*** DATA PROVIDED

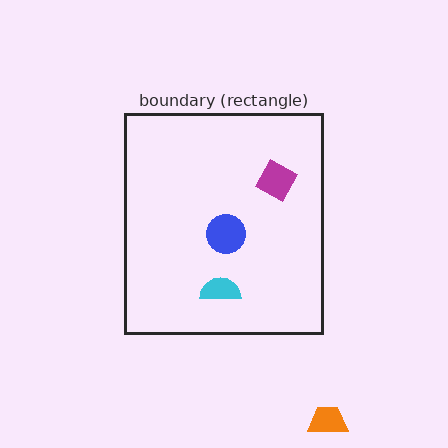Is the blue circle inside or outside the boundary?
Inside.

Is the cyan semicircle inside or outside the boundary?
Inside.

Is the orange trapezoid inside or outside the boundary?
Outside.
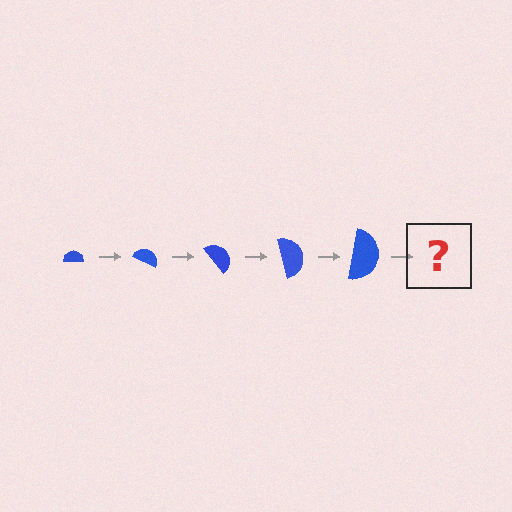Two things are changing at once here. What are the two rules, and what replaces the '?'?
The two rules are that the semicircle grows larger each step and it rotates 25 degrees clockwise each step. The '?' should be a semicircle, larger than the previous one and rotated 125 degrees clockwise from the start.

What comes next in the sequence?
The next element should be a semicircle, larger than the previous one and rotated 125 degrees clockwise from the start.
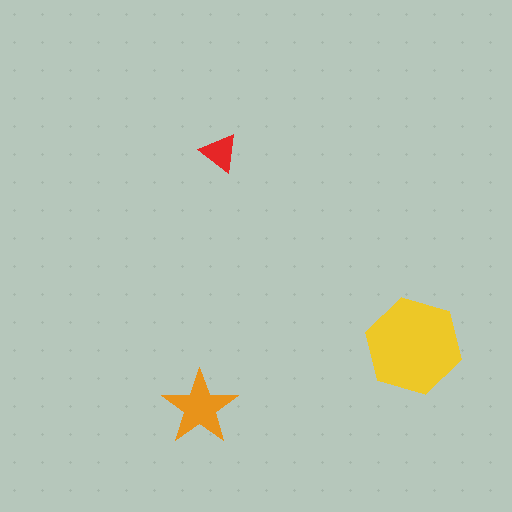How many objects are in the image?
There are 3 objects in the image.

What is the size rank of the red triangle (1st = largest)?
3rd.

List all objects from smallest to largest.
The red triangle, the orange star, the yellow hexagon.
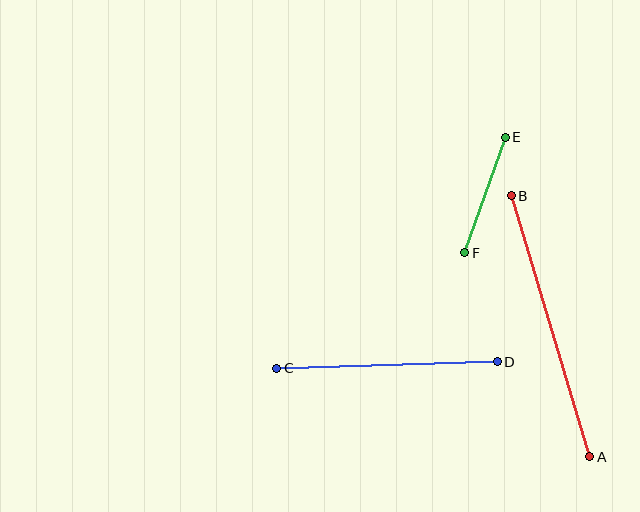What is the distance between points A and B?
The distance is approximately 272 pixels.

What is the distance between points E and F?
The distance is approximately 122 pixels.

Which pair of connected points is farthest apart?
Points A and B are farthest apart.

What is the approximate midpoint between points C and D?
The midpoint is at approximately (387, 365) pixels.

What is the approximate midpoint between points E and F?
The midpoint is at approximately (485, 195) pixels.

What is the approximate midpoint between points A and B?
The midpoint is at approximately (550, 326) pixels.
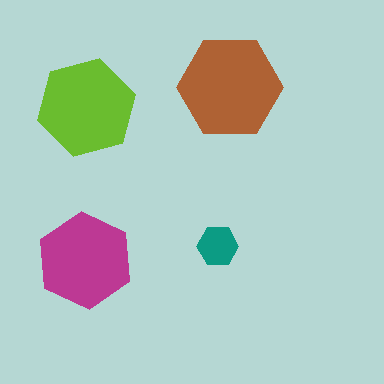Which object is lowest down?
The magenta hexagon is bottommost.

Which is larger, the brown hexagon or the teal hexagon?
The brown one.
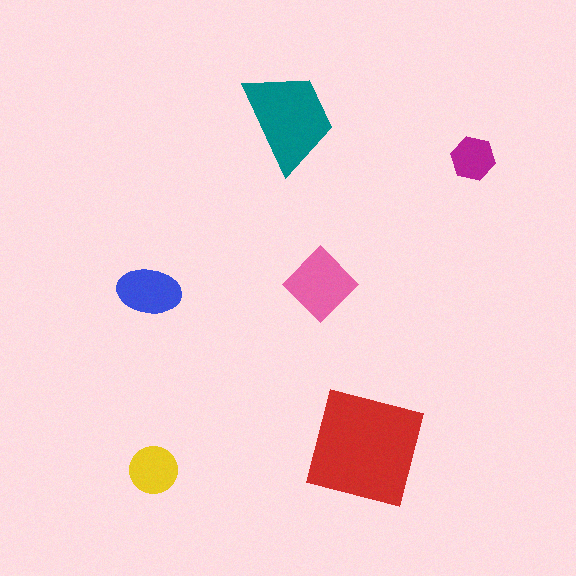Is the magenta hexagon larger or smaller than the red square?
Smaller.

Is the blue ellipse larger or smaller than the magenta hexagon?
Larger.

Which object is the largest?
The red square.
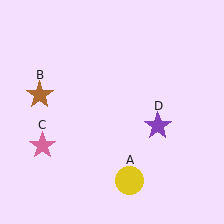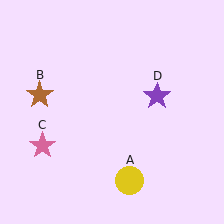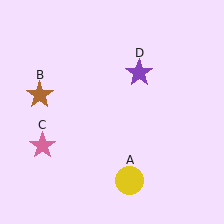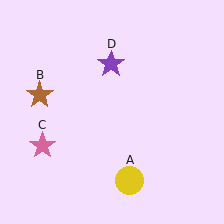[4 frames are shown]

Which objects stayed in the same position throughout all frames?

******
*** DATA PROVIDED

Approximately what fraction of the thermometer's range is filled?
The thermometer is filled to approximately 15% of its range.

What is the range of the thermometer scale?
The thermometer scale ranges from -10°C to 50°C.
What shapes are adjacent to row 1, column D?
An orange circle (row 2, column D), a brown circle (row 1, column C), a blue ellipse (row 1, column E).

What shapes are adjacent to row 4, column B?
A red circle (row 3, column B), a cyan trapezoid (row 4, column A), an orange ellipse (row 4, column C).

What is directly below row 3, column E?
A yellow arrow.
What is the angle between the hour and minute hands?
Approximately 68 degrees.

******

### DO THIS
Go to the line that contains "Which is larger, the" and copy from there down to the line that contains "Which objects stayed", with both lines included. Pass over the pictures.

### CORRECT RESPONSE
Which is larger, the brown hexagon or the teal hexagon?
The brown one.
Is the magenta hexagon larger or smaller than the red square?
Smaller.

Is the blue ellipse larger or smaller than the magenta hexagon?
Larger.

Which object is the largest?
The red square.
[4 frames are shown]

Which objects stayed in the same position throughout all frames?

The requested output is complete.